Exercise brief
Your copy should begin at the line containing "Do circles A and B overlap?" and end at the last line of the records; transcribe those lines exactly and leave out every picture.

Records
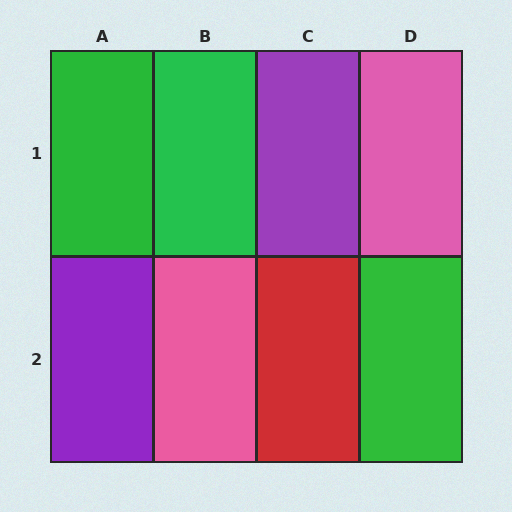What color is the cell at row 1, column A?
Green.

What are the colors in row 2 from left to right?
Purple, pink, red, green.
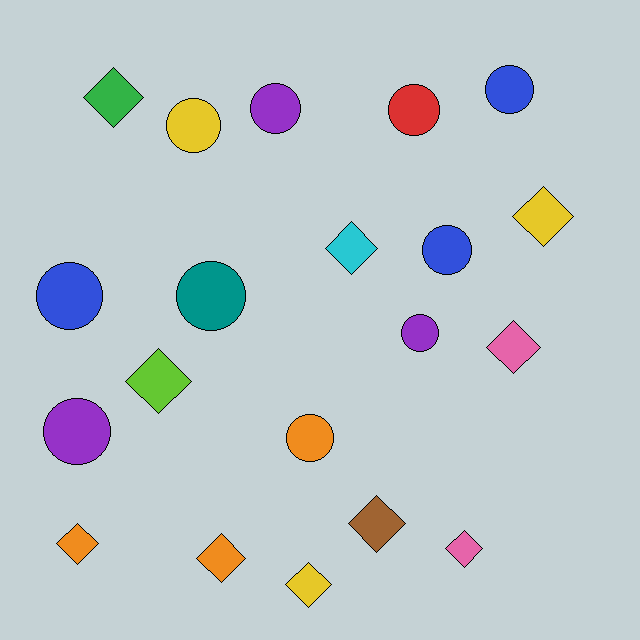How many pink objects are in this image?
There are 2 pink objects.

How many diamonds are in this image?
There are 10 diamonds.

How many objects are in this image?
There are 20 objects.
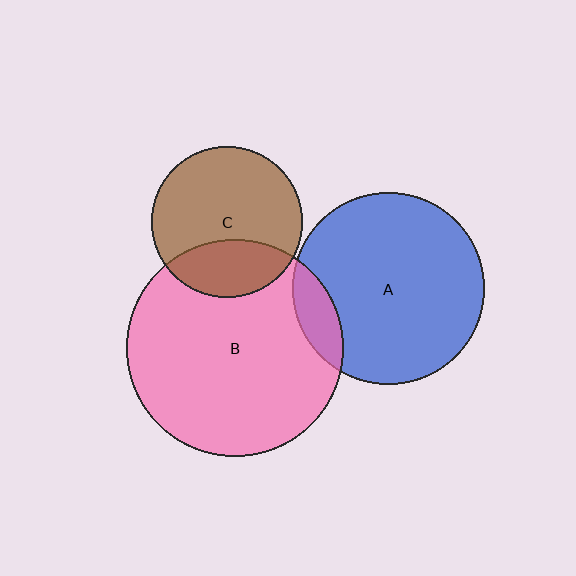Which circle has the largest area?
Circle B (pink).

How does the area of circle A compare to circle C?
Approximately 1.6 times.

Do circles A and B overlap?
Yes.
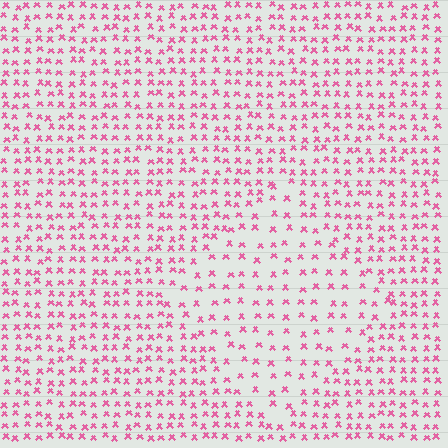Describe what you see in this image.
The image contains small pink elements arranged at two different densities. A diamond-shaped region is visible where the elements are less densely packed than the surrounding area.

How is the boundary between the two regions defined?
The boundary is defined by a change in element density (approximately 1.8x ratio). All elements are the same color, size, and shape.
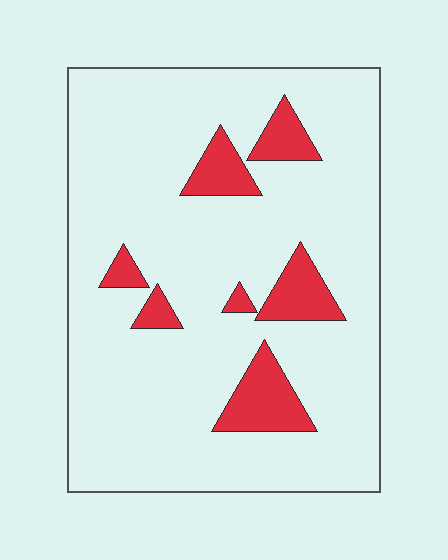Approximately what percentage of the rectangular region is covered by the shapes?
Approximately 15%.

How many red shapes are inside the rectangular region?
7.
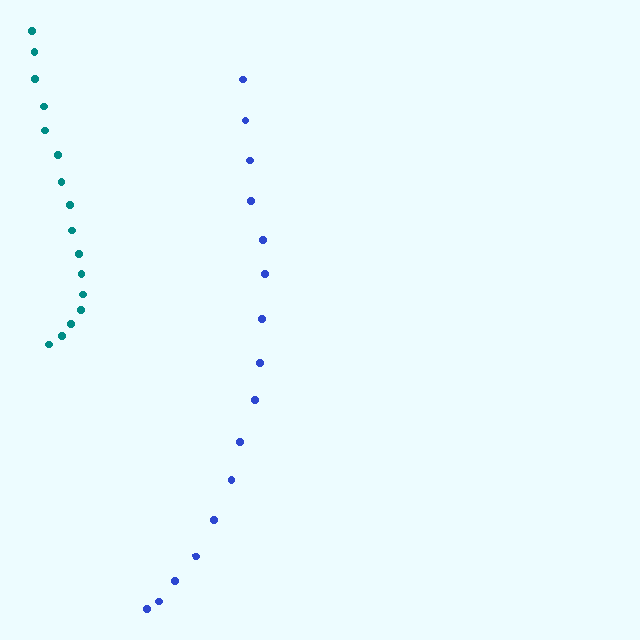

The response
Do circles A and B overlap?
Yes.
Describe what you see in this image.
The image contains small pink elements arranged at two different densities. A diamond-shaped region is visible where the elements are less densely packed than the surrounding area.

How is the boundary between the two regions defined?
The boundary is defined by a change in element density (approximately 1.8x ratio). All elements are the same color, size, and shape.
Approximately what percentage of the rectangular region is covered by the shapes?
Approximately 15%.

How many red shapes are inside the rectangular region?
7.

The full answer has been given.